> _WHAT THIS TASK INVOLVES_
The records that follow are to be given again exactly. Do not carry over any image.

-------------------------

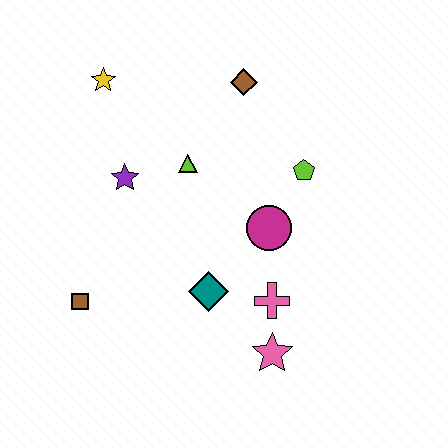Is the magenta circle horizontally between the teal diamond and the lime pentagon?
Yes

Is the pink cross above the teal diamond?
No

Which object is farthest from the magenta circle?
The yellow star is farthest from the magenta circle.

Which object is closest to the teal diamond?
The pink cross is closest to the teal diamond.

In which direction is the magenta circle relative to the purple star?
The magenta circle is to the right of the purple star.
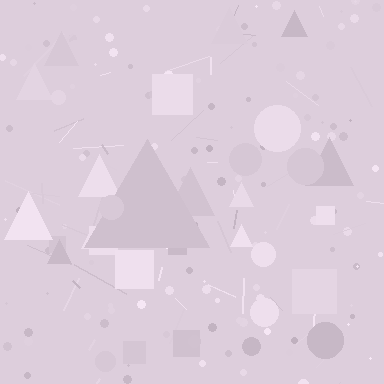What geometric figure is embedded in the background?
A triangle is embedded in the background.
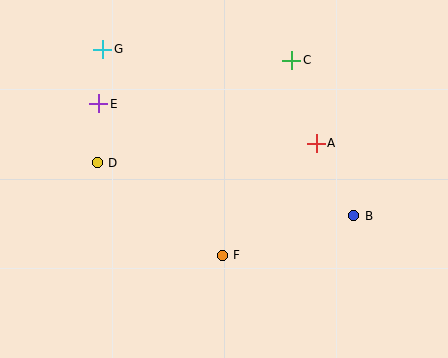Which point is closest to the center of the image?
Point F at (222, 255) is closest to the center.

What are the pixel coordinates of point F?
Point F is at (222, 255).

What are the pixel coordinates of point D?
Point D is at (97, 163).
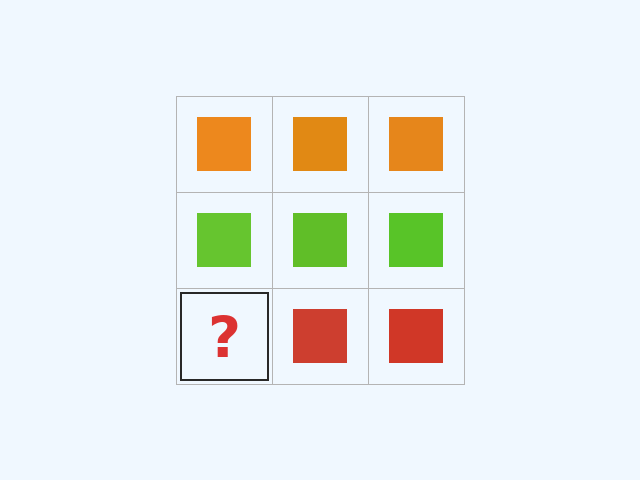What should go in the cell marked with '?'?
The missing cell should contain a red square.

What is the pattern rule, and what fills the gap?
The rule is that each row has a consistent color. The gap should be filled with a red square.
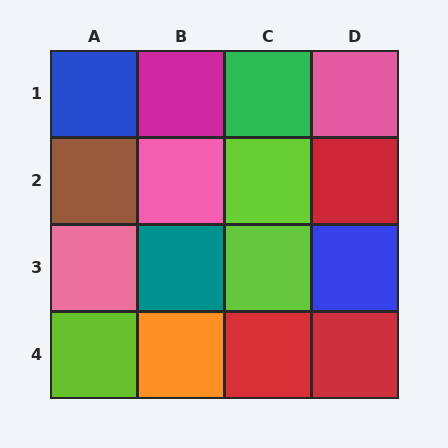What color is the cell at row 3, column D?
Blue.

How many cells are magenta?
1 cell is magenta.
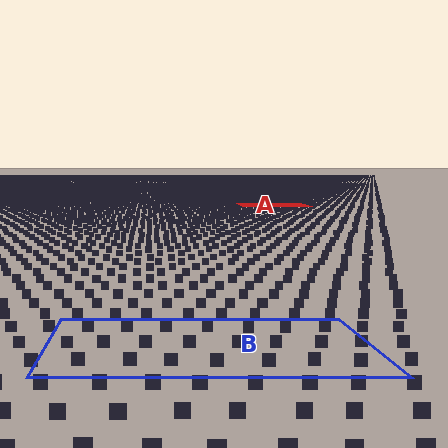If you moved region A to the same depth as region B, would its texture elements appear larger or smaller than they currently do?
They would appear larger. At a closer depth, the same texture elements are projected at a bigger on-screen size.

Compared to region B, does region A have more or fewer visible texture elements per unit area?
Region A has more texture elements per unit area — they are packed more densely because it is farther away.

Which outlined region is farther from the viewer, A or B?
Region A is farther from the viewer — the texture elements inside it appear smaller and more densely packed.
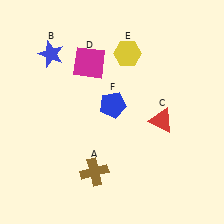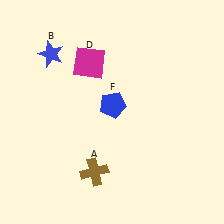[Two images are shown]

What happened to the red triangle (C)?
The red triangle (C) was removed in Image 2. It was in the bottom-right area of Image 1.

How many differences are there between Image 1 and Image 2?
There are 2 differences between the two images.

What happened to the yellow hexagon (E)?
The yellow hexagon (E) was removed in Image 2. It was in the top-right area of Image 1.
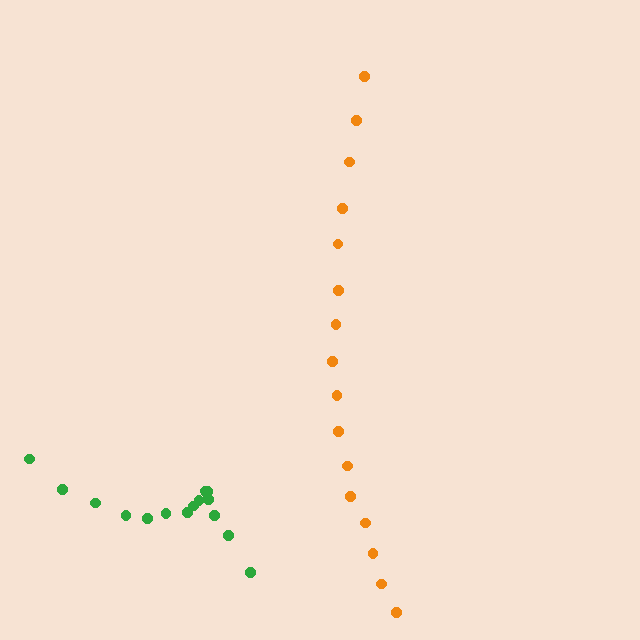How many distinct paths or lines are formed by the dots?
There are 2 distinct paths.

-------------------------

> _RESULT_
Is the magenta circle horizontally between the teal diamond and the lime pentagon?
Yes

Is the pink cross above the teal diamond?
No

Which object is farthest from the magenta circle?
The yellow star is farthest from the magenta circle.

Which object is closest to the teal diamond?
The pink cross is closest to the teal diamond.

In which direction is the magenta circle relative to the purple star?
The magenta circle is to the right of the purple star.
What geometric figure is embedded in the background?
A triangle is embedded in the background.
Which point is closest to the center of the image?
Point F at (222, 255) is closest to the center.

What are the pixel coordinates of point F?
Point F is at (222, 255).

What are the pixel coordinates of point D?
Point D is at (97, 163).
What should go in the cell marked with '?'?
The missing cell should contain a red square.

What is the pattern rule, and what fills the gap?
The rule is that each row has a consistent color. The gap should be filled with a red square.
What color is the cell at row 3, column D?
Blue.

How many cells are magenta?
1 cell is magenta.
If you moved region A to the same depth as region B, would its texture elements appear larger or smaller than they currently do?
They would appear larger. At a closer depth, the same texture elements are projected at a bigger on-screen size.

Compared to region B, does region A have more or fewer visible texture elements per unit area?
Region A has more texture elements per unit area — they are packed more densely because it is farther away.

Which outlined region is farther from the viewer, A or B?
Region A is farther from the viewer — the texture elements inside it appear smaller and more densely packed.
[Two images are shown]

What happened to the red triangle (C)?
The red triangle (C) was removed in Image 2. It was in the bottom-right area of Image 1.

How many differences are there between Image 1 and Image 2?
There are 2 differences between the two images.

What happened to the yellow hexagon (E)?
The yellow hexagon (E) was removed in Image 2. It was in the top-right area of Image 1.
How many distinct paths or lines are formed by the dots?
There are 2 distinct paths.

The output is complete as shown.